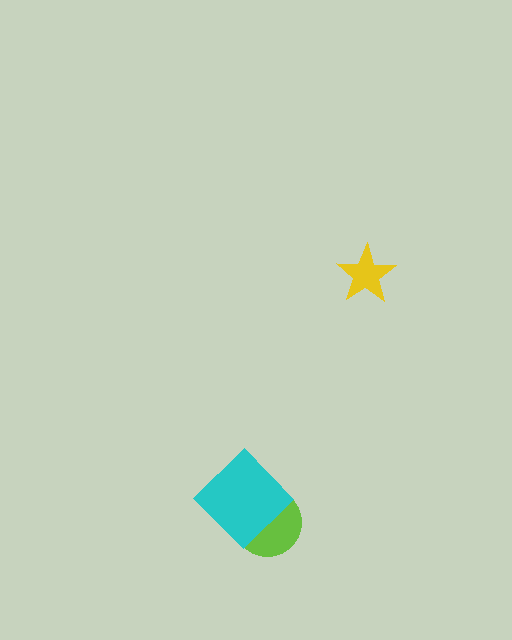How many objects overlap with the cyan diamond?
1 object overlaps with the cyan diamond.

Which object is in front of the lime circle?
The cyan diamond is in front of the lime circle.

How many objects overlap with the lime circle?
1 object overlaps with the lime circle.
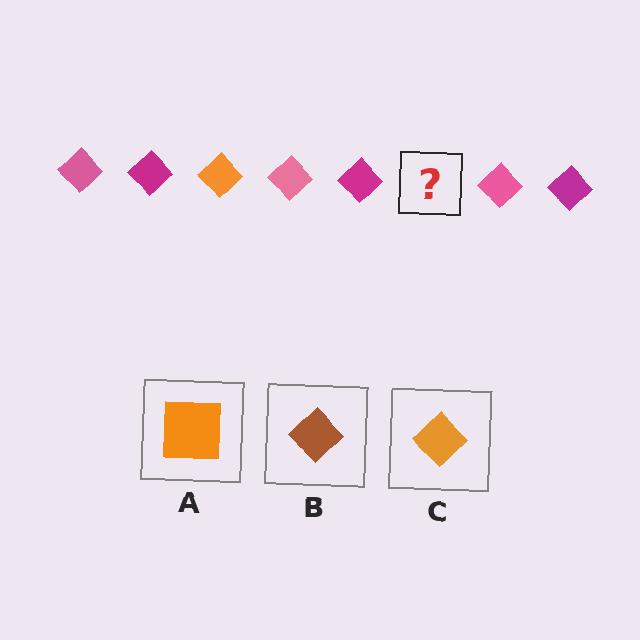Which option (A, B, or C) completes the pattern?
C.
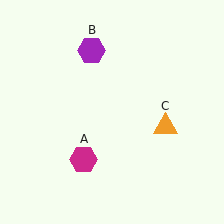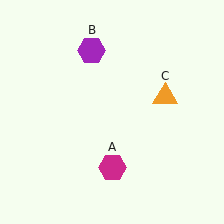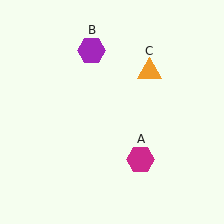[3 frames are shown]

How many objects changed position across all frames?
2 objects changed position: magenta hexagon (object A), orange triangle (object C).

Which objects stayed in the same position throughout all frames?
Purple hexagon (object B) remained stationary.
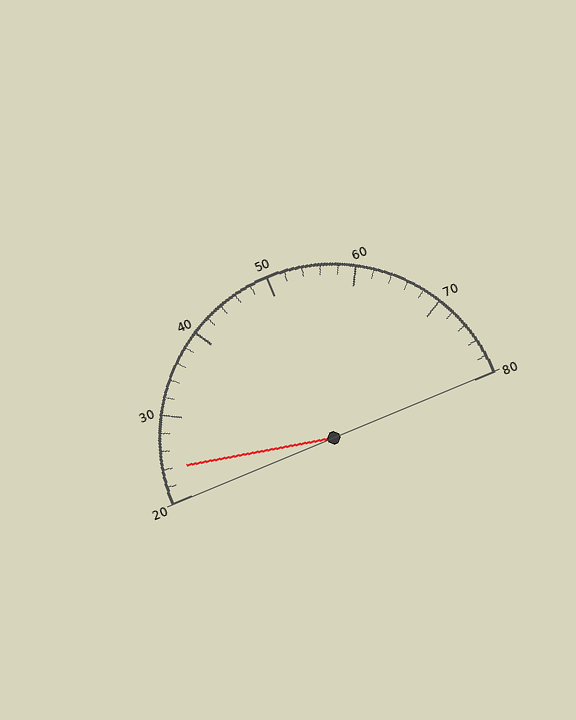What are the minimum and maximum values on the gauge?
The gauge ranges from 20 to 80.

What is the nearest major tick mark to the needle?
The nearest major tick mark is 20.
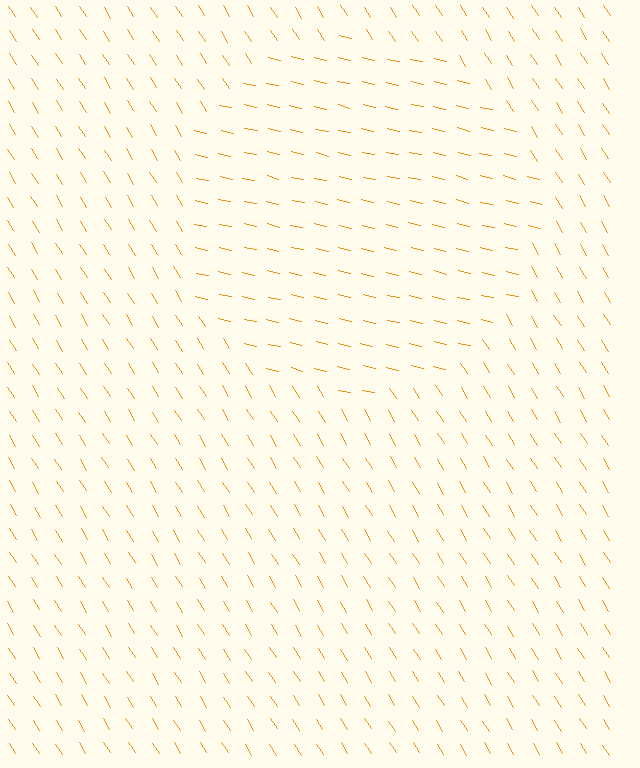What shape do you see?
I see a circle.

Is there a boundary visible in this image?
Yes, there is a texture boundary formed by a change in line orientation.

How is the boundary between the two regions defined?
The boundary is defined purely by a change in line orientation (approximately 45 degrees difference). All lines are the same color and thickness.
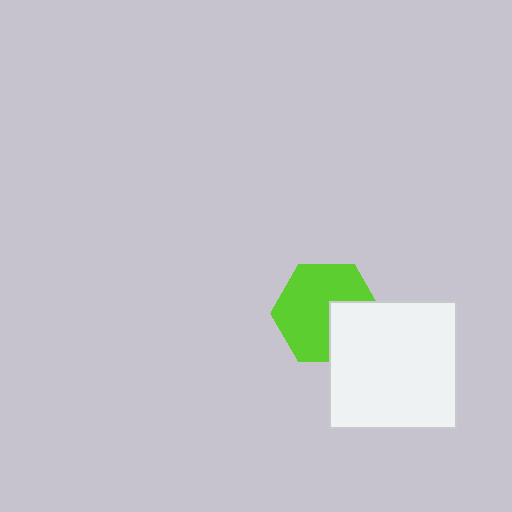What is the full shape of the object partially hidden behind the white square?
The partially hidden object is a lime hexagon.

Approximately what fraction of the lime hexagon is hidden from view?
Roughly 30% of the lime hexagon is hidden behind the white square.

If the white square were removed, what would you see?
You would see the complete lime hexagon.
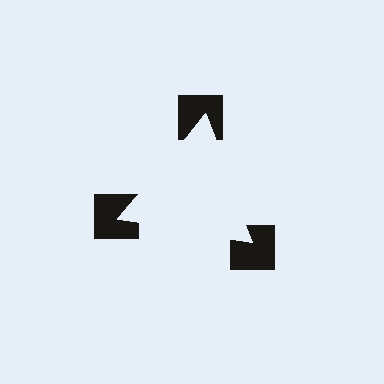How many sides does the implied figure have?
3 sides.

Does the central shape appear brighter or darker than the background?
It typically appears slightly brighter than the background, even though no actual brightness change is drawn.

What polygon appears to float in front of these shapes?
An illusory triangle — its edges are inferred from the aligned wedge cuts in the notched squares, not physically drawn.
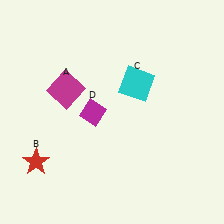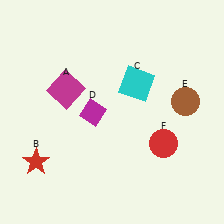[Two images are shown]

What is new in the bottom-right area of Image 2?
A red circle (F) was added in the bottom-right area of Image 2.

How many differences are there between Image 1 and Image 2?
There are 2 differences between the two images.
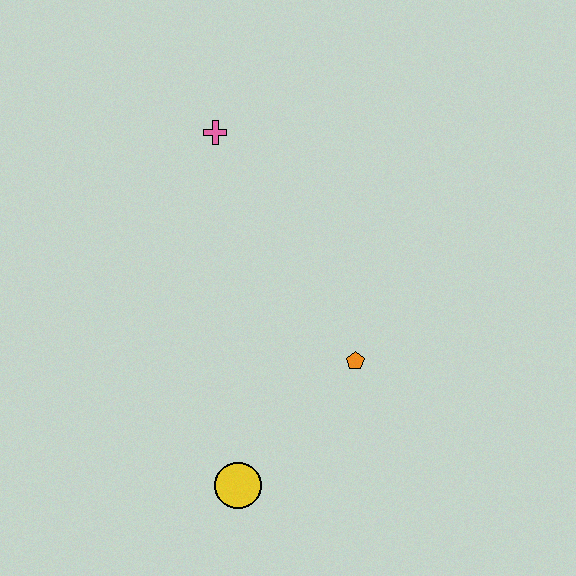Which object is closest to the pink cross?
The orange pentagon is closest to the pink cross.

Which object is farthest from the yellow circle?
The pink cross is farthest from the yellow circle.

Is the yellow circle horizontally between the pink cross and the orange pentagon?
Yes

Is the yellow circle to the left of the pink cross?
No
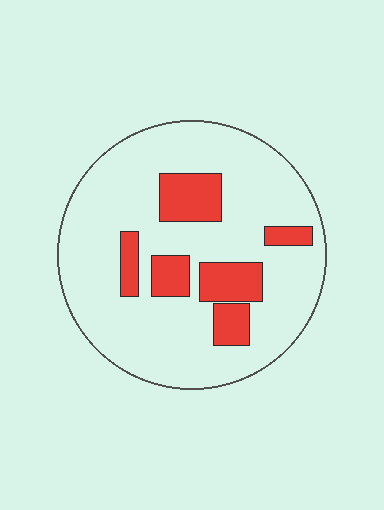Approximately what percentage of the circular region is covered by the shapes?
Approximately 20%.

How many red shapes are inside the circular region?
6.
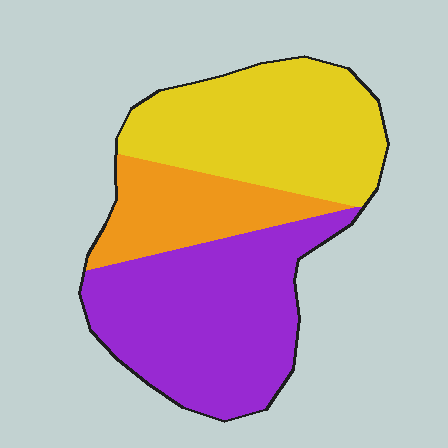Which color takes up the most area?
Purple, at roughly 45%.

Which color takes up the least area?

AIM OF THE EXERCISE>
Leave out the pictures. Transcribe only the lines above, from the first through the one that contains "[3 frames are shown]".

RESPONSE BELOW>
How many objects overlap with the cyan diamond?
1 object overlaps with the cyan diamond.

Which object is in front of the lime circle?
The cyan diamond is in front of the lime circle.

How many objects overlap with the lime circle?
1 object overlaps with the lime circle.
Which option (A, B, or C) completes the pattern?
C.
[3 frames are shown]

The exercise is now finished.